▶ [TASK OBJECTIVE]: From the line containing "Which is larger, the teal" through the line containing "[5 frames are shown]", retype each line exactly; include both end lines and nothing beyond them.

▶ [GIVEN RECORDS]:
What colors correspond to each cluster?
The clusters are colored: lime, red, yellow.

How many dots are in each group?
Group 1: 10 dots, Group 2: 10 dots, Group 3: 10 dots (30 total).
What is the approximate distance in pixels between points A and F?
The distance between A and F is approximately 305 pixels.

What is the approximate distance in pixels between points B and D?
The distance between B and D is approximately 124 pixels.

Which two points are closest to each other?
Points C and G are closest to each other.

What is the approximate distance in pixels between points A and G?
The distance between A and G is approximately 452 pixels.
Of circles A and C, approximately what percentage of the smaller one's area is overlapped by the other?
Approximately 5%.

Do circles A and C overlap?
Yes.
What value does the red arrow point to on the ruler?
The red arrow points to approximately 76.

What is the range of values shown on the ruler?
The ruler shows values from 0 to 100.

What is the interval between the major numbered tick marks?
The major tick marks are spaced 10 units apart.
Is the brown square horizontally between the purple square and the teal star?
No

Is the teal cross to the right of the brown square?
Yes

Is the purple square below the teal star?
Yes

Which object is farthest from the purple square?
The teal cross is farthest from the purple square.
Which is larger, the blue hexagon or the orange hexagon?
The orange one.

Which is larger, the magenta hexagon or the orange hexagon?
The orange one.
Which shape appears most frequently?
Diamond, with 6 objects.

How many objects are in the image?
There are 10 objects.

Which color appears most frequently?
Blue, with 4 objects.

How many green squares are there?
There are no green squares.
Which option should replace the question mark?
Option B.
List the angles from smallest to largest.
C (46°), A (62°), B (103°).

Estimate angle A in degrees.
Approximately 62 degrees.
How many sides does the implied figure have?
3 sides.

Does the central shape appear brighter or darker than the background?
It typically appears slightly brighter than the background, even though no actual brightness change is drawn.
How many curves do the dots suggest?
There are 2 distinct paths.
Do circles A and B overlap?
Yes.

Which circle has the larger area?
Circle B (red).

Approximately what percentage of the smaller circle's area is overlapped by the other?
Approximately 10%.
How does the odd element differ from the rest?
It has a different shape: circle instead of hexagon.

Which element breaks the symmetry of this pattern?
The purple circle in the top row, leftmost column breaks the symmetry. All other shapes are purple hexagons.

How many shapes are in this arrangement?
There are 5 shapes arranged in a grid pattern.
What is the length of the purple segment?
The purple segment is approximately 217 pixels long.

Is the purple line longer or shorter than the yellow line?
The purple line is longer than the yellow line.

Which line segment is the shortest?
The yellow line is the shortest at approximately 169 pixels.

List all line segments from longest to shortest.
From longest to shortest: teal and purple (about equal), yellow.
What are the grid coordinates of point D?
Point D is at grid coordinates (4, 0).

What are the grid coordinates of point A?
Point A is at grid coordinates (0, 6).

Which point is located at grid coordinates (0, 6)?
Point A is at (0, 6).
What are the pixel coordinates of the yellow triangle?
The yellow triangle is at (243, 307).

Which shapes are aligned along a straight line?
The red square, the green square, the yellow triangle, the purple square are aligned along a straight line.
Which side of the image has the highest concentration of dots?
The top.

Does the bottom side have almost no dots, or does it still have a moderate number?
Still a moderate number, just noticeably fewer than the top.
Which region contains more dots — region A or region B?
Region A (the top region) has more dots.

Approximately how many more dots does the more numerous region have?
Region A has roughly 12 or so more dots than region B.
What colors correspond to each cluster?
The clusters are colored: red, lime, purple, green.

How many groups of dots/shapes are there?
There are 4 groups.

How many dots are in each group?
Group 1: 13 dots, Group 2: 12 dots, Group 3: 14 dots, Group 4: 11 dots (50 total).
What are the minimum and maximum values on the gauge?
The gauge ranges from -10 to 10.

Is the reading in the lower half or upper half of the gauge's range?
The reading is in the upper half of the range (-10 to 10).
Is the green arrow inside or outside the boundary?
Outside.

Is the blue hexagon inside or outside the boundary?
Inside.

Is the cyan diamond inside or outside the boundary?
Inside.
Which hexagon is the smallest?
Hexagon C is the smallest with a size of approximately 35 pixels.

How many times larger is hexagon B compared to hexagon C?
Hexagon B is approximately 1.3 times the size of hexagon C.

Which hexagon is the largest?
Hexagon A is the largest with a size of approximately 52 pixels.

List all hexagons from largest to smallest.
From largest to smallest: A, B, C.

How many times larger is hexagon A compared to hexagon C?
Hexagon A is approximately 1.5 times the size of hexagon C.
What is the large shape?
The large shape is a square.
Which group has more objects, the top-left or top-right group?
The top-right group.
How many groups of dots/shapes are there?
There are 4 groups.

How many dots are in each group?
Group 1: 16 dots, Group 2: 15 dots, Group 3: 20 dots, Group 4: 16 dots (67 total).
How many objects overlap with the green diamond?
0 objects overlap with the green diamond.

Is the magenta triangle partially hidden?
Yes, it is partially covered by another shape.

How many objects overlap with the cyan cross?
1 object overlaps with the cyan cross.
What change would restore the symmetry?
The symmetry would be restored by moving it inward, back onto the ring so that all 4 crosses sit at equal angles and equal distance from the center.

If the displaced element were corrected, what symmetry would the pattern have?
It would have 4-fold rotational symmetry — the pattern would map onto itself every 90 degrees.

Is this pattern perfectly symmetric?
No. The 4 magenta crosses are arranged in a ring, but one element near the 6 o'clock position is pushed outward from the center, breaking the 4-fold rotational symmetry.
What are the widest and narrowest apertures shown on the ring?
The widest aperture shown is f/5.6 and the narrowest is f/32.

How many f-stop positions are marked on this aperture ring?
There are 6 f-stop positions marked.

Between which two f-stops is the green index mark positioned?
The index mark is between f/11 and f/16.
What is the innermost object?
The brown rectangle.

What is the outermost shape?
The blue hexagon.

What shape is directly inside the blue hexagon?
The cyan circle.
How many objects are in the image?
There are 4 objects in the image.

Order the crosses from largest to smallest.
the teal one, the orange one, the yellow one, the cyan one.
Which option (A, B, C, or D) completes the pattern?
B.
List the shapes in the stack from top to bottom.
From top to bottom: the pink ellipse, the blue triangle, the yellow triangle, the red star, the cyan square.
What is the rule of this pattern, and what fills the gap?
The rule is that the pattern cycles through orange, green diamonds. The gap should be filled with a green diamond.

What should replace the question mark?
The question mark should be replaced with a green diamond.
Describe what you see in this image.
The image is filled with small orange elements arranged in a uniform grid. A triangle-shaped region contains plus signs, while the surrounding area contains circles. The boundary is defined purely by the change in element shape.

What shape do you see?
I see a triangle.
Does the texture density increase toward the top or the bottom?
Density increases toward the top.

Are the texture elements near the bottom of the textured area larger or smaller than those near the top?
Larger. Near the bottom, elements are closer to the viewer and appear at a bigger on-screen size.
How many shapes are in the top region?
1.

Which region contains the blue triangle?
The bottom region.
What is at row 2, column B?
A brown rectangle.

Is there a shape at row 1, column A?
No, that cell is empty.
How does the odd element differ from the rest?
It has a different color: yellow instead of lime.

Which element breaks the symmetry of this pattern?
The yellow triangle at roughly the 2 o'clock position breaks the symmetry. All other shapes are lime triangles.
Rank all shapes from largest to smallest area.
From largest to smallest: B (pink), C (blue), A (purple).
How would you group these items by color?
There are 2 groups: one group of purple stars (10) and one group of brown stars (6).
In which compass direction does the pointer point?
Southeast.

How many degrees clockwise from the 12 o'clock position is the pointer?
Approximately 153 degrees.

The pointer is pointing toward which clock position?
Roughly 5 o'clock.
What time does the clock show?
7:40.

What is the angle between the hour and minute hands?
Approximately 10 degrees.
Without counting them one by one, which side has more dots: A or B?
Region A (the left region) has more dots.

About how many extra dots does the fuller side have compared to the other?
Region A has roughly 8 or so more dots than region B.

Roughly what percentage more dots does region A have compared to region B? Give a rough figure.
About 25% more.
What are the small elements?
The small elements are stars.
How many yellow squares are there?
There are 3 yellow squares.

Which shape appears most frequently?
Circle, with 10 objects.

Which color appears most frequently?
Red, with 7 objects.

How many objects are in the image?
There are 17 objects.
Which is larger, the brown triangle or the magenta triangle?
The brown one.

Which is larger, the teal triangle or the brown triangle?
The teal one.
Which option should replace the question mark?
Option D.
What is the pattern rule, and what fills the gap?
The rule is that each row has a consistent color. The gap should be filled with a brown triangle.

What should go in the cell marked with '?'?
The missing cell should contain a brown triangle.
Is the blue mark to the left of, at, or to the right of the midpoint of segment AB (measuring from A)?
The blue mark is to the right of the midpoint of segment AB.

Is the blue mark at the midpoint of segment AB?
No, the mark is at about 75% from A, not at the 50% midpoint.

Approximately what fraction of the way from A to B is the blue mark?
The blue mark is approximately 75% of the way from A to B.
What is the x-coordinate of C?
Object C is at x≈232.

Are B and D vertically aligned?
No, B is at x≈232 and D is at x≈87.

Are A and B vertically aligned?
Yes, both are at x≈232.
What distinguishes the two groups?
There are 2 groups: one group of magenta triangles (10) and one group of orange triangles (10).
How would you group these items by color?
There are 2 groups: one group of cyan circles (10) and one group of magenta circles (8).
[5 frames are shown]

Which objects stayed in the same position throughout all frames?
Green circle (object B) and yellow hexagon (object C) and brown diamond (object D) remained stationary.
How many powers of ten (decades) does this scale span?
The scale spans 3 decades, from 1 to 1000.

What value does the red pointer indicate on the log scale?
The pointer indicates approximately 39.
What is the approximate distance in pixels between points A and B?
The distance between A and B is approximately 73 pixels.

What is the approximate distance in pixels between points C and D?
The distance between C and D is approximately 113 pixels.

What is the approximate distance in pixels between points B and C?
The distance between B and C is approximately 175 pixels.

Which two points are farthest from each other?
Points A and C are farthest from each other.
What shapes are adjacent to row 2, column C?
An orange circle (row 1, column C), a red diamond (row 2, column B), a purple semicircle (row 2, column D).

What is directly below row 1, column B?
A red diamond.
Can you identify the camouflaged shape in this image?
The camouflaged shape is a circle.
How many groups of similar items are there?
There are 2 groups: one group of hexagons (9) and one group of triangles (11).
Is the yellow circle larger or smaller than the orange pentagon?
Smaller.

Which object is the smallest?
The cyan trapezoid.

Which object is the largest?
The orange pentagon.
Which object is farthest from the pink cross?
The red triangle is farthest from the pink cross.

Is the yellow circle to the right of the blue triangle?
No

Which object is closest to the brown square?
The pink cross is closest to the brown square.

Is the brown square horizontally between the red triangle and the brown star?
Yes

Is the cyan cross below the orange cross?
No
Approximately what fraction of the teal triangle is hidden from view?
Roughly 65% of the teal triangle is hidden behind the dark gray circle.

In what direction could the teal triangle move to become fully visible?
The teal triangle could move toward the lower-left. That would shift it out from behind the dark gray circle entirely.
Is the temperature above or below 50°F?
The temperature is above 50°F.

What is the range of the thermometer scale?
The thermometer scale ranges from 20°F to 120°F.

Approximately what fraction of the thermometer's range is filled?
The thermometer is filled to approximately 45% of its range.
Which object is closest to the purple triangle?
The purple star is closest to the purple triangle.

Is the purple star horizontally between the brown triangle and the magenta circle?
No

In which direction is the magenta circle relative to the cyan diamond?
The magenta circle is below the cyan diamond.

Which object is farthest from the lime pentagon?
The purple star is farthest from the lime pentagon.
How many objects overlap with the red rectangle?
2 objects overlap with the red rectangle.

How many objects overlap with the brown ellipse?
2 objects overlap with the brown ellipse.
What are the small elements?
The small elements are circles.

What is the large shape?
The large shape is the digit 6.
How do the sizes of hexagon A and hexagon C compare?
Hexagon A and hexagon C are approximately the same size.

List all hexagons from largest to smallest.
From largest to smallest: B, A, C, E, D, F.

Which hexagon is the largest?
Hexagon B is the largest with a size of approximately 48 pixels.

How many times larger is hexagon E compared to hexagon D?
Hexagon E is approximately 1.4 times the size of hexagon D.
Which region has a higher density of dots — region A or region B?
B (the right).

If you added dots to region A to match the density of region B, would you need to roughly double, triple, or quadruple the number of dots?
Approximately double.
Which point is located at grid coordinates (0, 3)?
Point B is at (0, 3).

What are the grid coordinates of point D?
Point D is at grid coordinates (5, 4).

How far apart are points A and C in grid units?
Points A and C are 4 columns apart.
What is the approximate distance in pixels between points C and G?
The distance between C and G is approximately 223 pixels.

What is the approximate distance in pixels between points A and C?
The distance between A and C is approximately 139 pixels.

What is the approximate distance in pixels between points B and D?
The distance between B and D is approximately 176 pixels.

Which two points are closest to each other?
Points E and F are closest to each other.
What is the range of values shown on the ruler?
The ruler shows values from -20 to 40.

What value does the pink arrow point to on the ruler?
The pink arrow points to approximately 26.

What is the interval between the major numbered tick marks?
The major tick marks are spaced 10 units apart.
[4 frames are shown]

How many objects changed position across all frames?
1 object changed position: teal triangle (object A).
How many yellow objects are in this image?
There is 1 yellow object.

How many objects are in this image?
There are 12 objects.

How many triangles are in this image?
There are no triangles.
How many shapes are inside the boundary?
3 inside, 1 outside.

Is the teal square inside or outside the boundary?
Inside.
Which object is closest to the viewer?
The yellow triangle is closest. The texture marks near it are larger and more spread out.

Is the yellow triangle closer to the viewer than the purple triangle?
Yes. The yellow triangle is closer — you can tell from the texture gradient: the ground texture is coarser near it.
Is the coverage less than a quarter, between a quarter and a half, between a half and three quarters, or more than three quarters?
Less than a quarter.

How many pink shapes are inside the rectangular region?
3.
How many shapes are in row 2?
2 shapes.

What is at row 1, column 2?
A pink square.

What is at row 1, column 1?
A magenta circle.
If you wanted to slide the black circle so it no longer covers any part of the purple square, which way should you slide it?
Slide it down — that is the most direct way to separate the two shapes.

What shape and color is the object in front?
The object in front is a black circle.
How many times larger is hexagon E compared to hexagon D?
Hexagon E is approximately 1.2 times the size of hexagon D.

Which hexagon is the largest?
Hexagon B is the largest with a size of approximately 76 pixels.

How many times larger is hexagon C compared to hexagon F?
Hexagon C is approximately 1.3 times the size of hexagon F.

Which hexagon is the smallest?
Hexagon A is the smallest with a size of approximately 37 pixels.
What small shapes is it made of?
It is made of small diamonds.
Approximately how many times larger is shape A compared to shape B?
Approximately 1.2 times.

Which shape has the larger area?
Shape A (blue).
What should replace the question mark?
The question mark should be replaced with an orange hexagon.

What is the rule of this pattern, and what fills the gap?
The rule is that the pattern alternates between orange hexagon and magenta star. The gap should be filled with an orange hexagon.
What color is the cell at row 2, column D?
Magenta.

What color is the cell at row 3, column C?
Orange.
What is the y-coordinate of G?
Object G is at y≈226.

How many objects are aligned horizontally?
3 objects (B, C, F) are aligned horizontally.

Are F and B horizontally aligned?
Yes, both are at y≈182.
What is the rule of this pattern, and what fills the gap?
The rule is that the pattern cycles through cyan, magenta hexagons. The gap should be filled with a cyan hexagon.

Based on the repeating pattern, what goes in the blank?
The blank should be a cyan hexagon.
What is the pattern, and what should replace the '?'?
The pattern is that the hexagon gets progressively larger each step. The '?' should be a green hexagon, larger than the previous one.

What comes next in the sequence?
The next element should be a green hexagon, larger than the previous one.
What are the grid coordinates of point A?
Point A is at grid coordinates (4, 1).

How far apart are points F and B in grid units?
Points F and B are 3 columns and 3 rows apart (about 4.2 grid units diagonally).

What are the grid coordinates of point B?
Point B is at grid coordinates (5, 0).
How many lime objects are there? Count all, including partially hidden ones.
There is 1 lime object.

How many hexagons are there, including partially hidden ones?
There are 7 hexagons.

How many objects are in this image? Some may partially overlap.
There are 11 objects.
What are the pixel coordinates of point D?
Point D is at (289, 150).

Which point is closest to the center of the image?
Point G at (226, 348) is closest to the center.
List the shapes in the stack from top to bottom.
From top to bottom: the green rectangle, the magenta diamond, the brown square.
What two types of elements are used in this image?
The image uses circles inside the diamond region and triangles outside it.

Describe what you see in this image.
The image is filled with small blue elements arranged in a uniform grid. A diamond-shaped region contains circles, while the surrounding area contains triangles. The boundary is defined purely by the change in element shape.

▶ [WORKED ANSWER]:
Which is larger, the teal triangle or the brown triangle?
The teal one.
Which option should replace the question mark?
Option D.
What is the pattern rule, and what fills the gap?
The rule is that each row has a consistent color. The gap should be filled with a brown triangle.

What should go in the cell marked with '?'?
The missing cell should contain a brown triangle.
Is the blue mark to the left of, at, or to the right of the midpoint of segment AB (measuring from A)?
The blue mark is to the right of the midpoint of segment AB.

Is the blue mark at the midpoint of segment AB?
No, the mark is at about 75% from A, not at the 50% midpoint.

Approximately what fraction of the way from A to B is the blue mark?
The blue mark is approximately 75% of the way from A to B.
What is the x-coordinate of C?
Object C is at x≈232.

Are B and D vertically aligned?
No, B is at x≈232 and D is at x≈87.

Are A and B vertically aligned?
Yes, both are at x≈232.
What distinguishes the two groups?
There are 2 groups: one group of magenta triangles (10) and one group of orange triangles (10).
How would you group these items by color?
There are 2 groups: one group of cyan circles (10) and one group of magenta circles (8).
[5 frames are shown]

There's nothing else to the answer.